### GIVEN DATA
--------------------------------

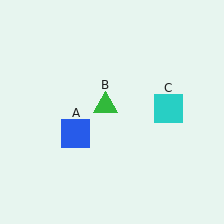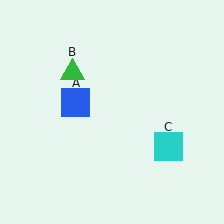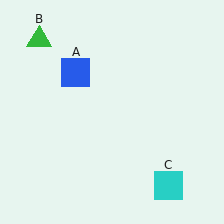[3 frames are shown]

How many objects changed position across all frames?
3 objects changed position: blue square (object A), green triangle (object B), cyan square (object C).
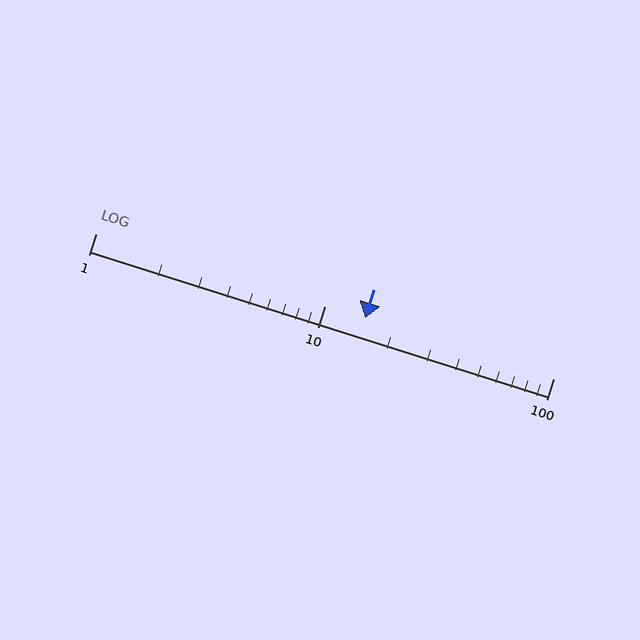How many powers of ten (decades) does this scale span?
The scale spans 2 decades, from 1 to 100.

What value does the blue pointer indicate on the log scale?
The pointer indicates approximately 15.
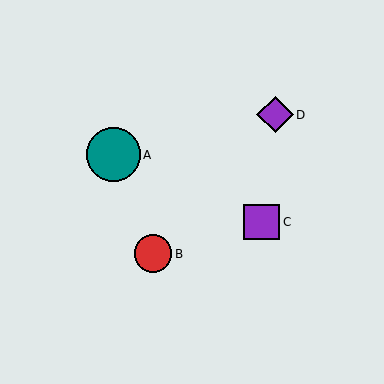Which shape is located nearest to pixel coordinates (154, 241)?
The red circle (labeled B) at (153, 254) is nearest to that location.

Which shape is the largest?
The teal circle (labeled A) is the largest.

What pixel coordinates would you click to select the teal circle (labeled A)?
Click at (113, 155) to select the teal circle A.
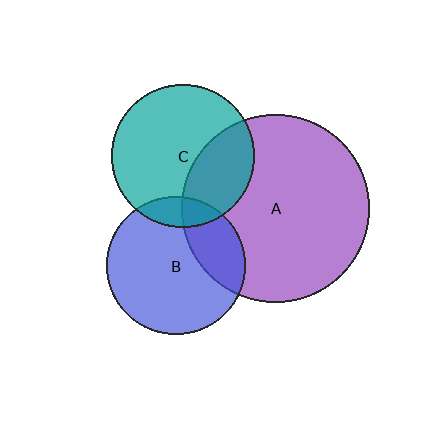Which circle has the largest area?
Circle A (purple).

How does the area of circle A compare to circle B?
Approximately 1.8 times.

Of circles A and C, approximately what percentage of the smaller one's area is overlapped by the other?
Approximately 30%.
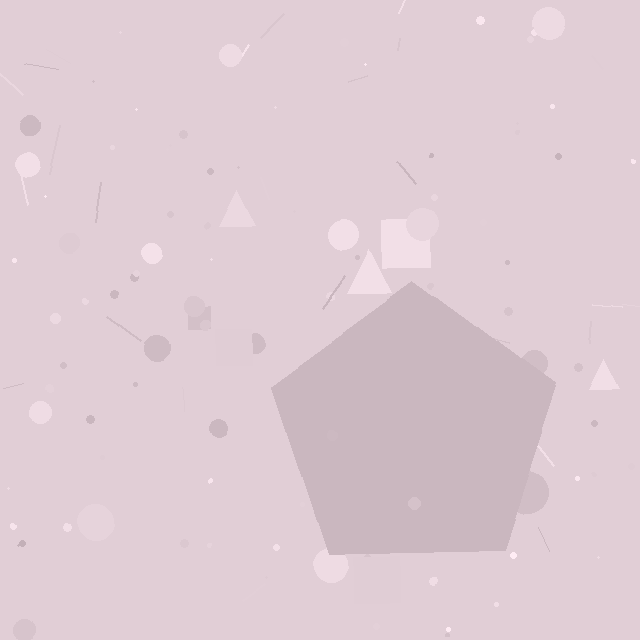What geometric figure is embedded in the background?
A pentagon is embedded in the background.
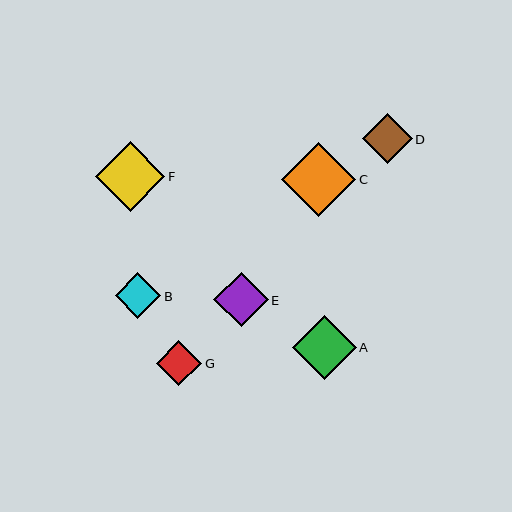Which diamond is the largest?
Diamond C is the largest with a size of approximately 74 pixels.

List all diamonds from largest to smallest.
From largest to smallest: C, F, A, E, D, B, G.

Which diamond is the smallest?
Diamond G is the smallest with a size of approximately 46 pixels.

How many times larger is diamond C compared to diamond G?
Diamond C is approximately 1.6 times the size of diamond G.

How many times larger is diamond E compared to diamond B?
Diamond E is approximately 1.2 times the size of diamond B.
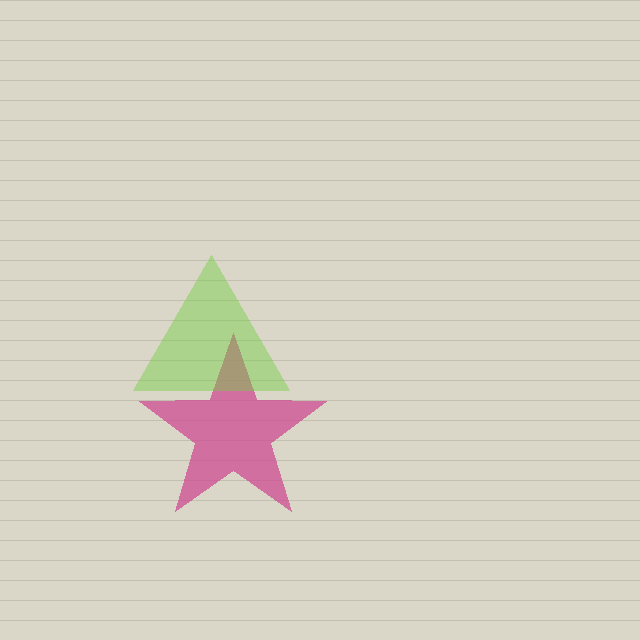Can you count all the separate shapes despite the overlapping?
Yes, there are 2 separate shapes.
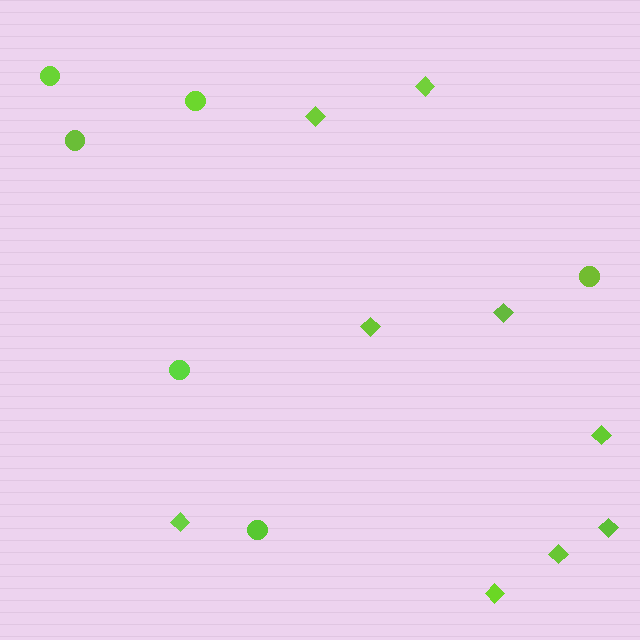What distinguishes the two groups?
There are 2 groups: one group of diamonds (9) and one group of circles (6).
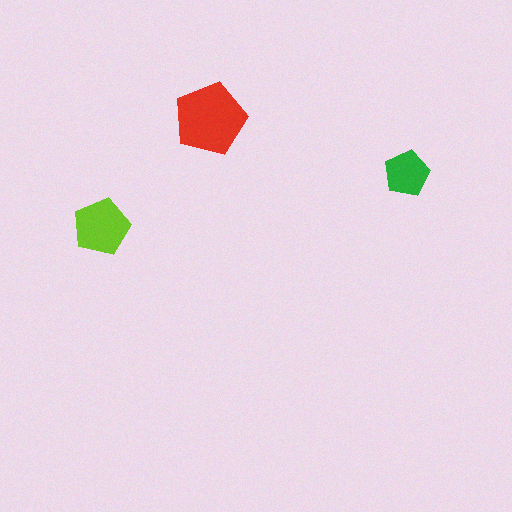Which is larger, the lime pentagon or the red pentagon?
The red one.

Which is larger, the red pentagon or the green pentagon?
The red one.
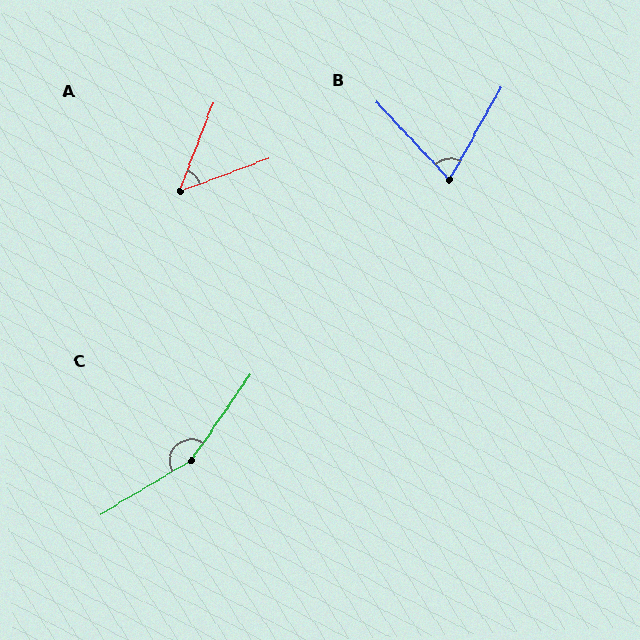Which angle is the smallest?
A, at approximately 49 degrees.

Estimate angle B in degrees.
Approximately 72 degrees.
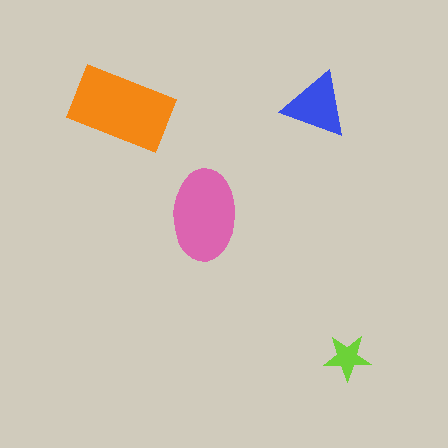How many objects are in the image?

--------------------------------

### AIM OF THE EXERCISE
Transcribe every entry above exactly. Omit all pictures.

### TASK RESULT
[3 frames are shown]

How many objects changed position across all frames?
3 objects changed position: blue square (object A), green triangle (object B), cyan square (object C).
How many powers of ten (decades) does this scale span?
The scale spans 2 decades, from 1 to 100.

What value does the blue pointer indicate on the log scale?
The pointer indicates approximately 15.
Which shape is located nearest to pixel coordinates (154, 241)?
The red circle (labeled B) at (153, 254) is nearest to that location.

Which shape is the largest?
The teal circle (labeled A) is the largest.

What pixel coordinates would you click to select the teal circle (labeled A)?
Click at (113, 155) to select the teal circle A.
Which circle has the largest area?
Circle A (purple).

How does the area of circle A compare to circle B?
Approximately 1.8 times.

Of circles A and C, approximately what percentage of the smaller one's area is overlapped by the other?
Approximately 30%.
What geometric figure is embedded in the background?
A pentagon is embedded in the background.
Which diamond is the largest?
Diamond C is the largest with a size of approximately 74 pixels.

List all diamonds from largest to smallest.
From largest to smallest: C, F, A, E, D, B, G.

Which diamond is the smallest?
Diamond G is the smallest with a size of approximately 46 pixels.

How many times larger is diamond C compared to diamond G?
Diamond C is approximately 1.6 times the size of diamond G.

How many times larger is diamond E compared to diamond B?
Diamond E is approximately 1.2 times the size of diamond B.
Can you count all the separate shapes despite the overlapping?
Yes, there are 2 separate shapes.
What distinguishes the two groups?
There are 2 groups: one group of diamonds (9) and one group of circles (6).
Which is larger, the lime pentagon or the red pentagon?
The red one.

Which is larger, the red pentagon or the green pentagon?
The red one.
Which angle is the smallest?
A, at approximately 49 degrees.

Estimate angle B in degrees.
Approximately 72 degrees.
How many objects are in the image?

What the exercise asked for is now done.